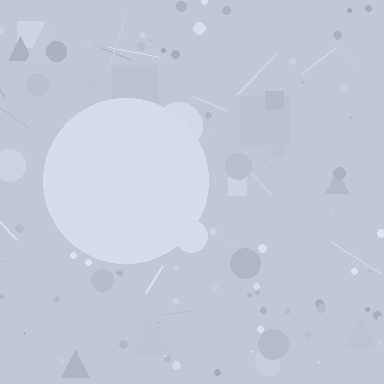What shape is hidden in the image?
A circle is hidden in the image.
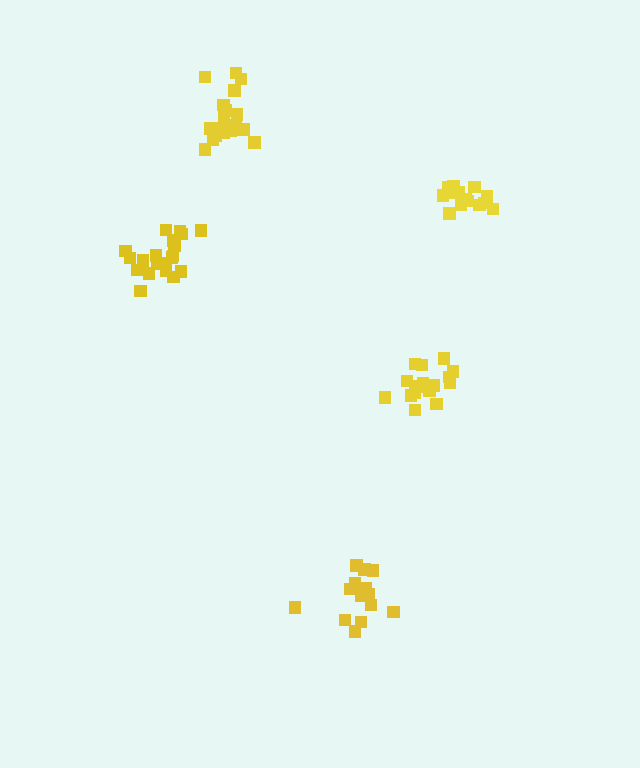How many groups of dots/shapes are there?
There are 5 groups.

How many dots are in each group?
Group 1: 20 dots, Group 2: 20 dots, Group 3: 16 dots, Group 4: 16 dots, Group 5: 15 dots (87 total).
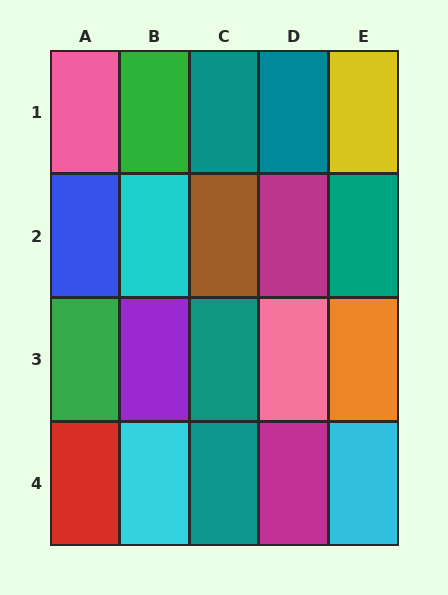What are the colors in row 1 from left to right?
Pink, green, teal, teal, yellow.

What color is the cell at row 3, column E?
Orange.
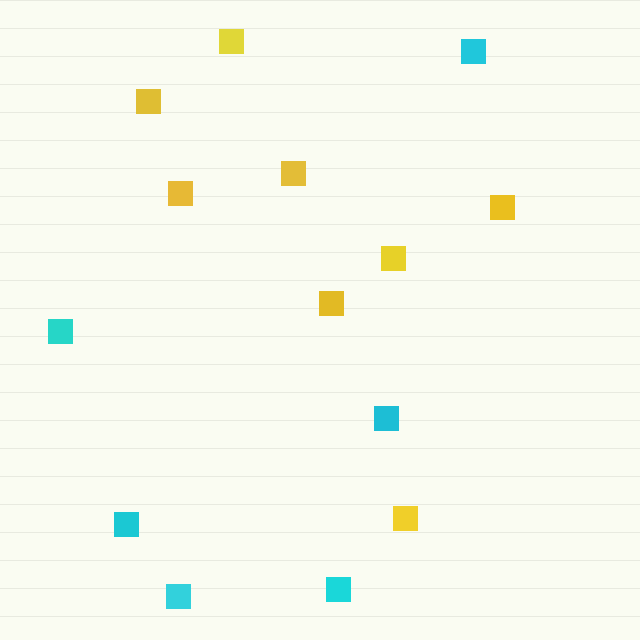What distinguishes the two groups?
There are 2 groups: one group of cyan squares (6) and one group of yellow squares (8).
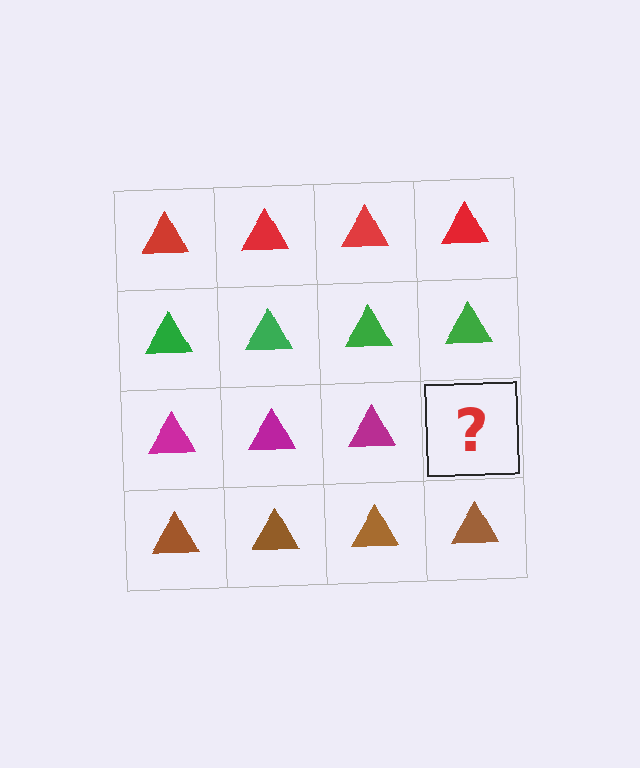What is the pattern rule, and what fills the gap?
The rule is that each row has a consistent color. The gap should be filled with a magenta triangle.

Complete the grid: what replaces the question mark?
The question mark should be replaced with a magenta triangle.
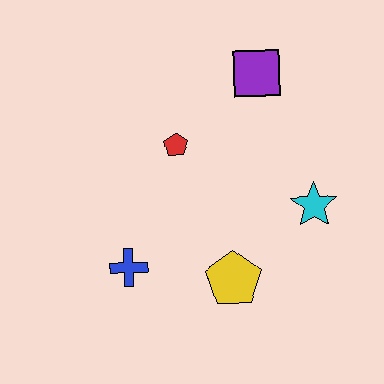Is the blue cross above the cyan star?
No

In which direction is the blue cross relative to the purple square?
The blue cross is below the purple square.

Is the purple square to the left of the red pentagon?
No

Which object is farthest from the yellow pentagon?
The purple square is farthest from the yellow pentagon.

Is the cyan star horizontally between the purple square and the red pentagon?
No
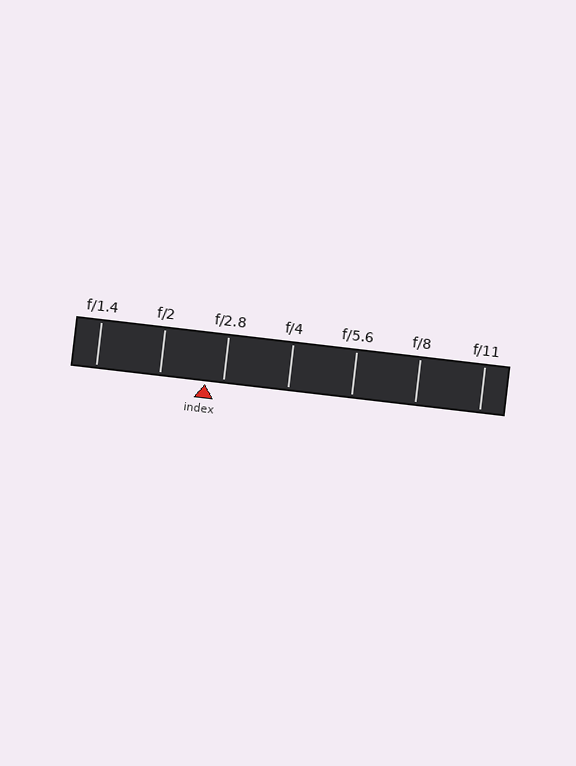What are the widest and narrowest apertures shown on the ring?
The widest aperture shown is f/1.4 and the narrowest is f/11.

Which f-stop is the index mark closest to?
The index mark is closest to f/2.8.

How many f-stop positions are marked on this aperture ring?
There are 7 f-stop positions marked.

## What the task asks
Retype, word for word, the lines from the one with "Is the blue cross above the cyan star?" through the last line of the entries above, and only those lines. Leave pictures out.

## Answer to this problem
Is the blue cross above the cyan star?
No

In which direction is the blue cross relative to the purple square?
The blue cross is below the purple square.

Is the purple square to the left of the red pentagon?
No

Which object is farthest from the yellow pentagon?
The purple square is farthest from the yellow pentagon.

Is the cyan star horizontally between the purple square and the red pentagon?
No
What are the widest and narrowest apertures shown on the ring?
The widest aperture shown is f/1.4 and the narrowest is f/11.

Which f-stop is the index mark closest to?
The index mark is closest to f/2.8.

How many f-stop positions are marked on this aperture ring?
There are 7 f-stop positions marked.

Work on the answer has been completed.